• TRY IT: The records below are to be reproduced exactly, with every picture left out.

• THE DATA:
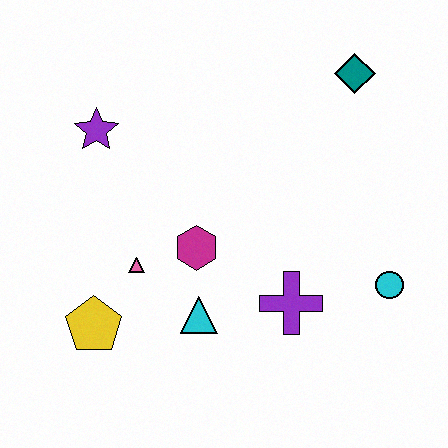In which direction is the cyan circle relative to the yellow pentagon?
The cyan circle is to the right of the yellow pentagon.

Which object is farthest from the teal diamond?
The yellow pentagon is farthest from the teal diamond.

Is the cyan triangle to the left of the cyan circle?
Yes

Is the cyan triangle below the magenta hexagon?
Yes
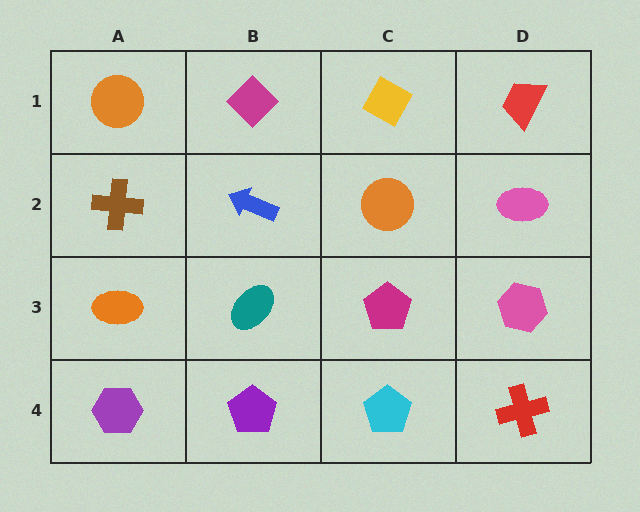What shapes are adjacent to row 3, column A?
A brown cross (row 2, column A), a purple hexagon (row 4, column A), a teal ellipse (row 3, column B).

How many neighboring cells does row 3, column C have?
4.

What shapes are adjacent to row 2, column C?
A yellow diamond (row 1, column C), a magenta pentagon (row 3, column C), a blue arrow (row 2, column B), a pink ellipse (row 2, column D).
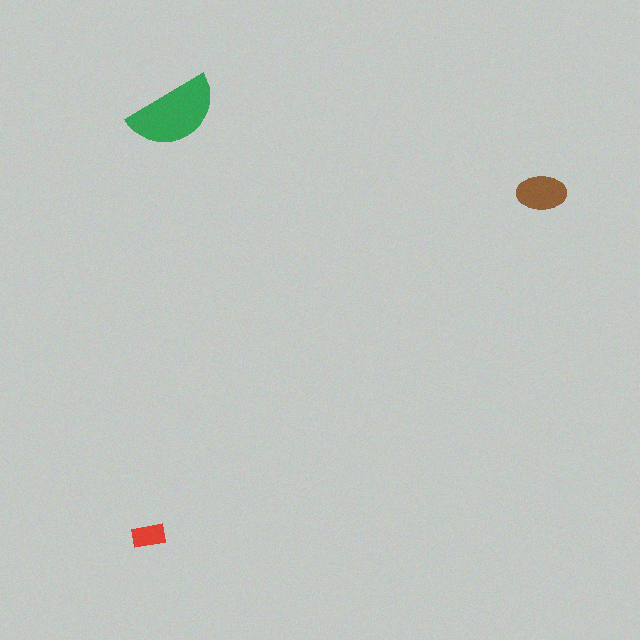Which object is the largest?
The green semicircle.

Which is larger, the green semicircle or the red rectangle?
The green semicircle.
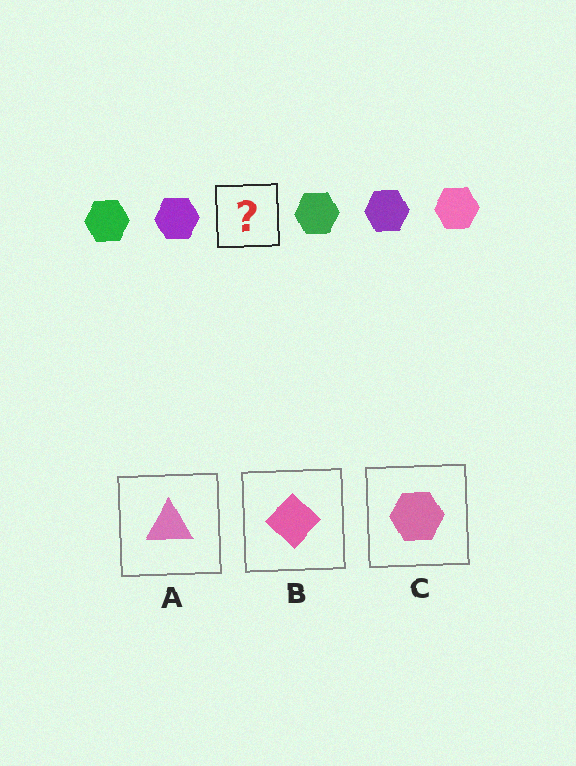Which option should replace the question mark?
Option C.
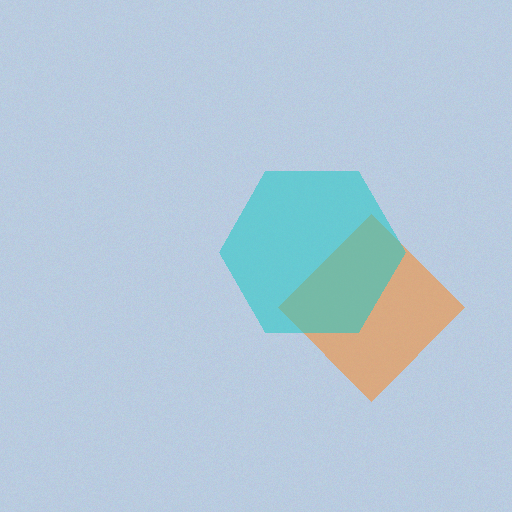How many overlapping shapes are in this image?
There are 2 overlapping shapes in the image.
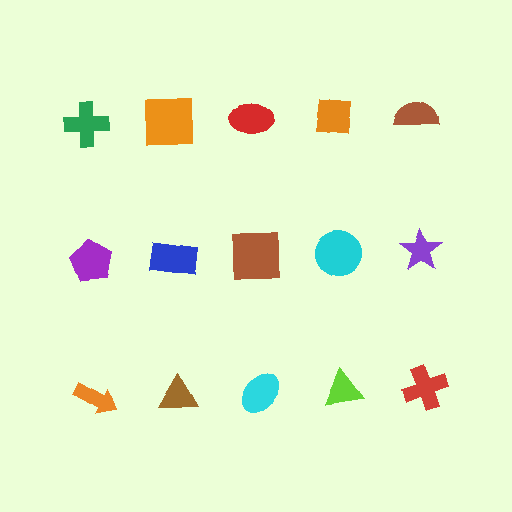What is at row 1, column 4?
An orange square.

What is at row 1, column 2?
An orange square.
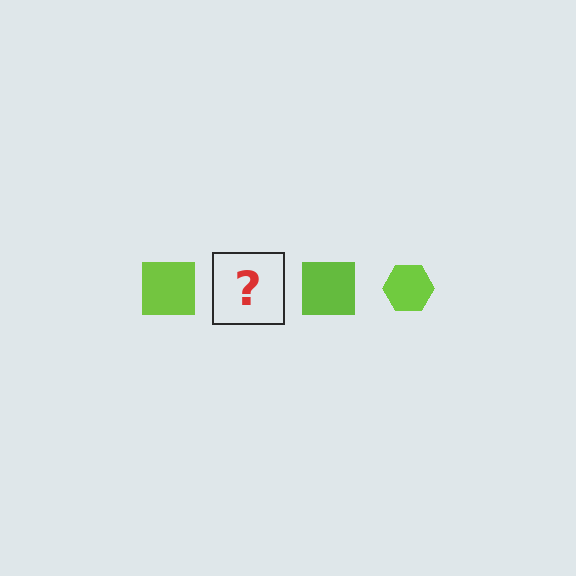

• RESULT BELOW:
In which direction is the cyan circle relative to the yellow pentagon?
The cyan circle is to the right of the yellow pentagon.

Which object is farthest from the teal diamond?
The yellow pentagon is farthest from the teal diamond.

Is the cyan triangle to the left of the cyan circle?
Yes

Is the cyan triangle below the magenta hexagon?
Yes
What shapes are adjacent to row 3, column A?
A brown cross (row 2, column A), a purple hexagon (row 4, column A), a teal ellipse (row 3, column B).

How many neighboring cells does row 3, column C have?
4.

What shapes are adjacent to row 2, column C?
A yellow diamond (row 1, column C), a magenta pentagon (row 3, column C), a blue arrow (row 2, column B), a pink ellipse (row 2, column D).
Which object is the largest?
The green semicircle.

Which is larger, the green semicircle or the red rectangle?
The green semicircle.
Which option should replace the question mark?
Option C.
How many overlapping shapes are in this image?
There are 2 overlapping shapes in the image.
What is at row 1, column 4?
An orange square.

What is at row 1, column 2?
An orange square.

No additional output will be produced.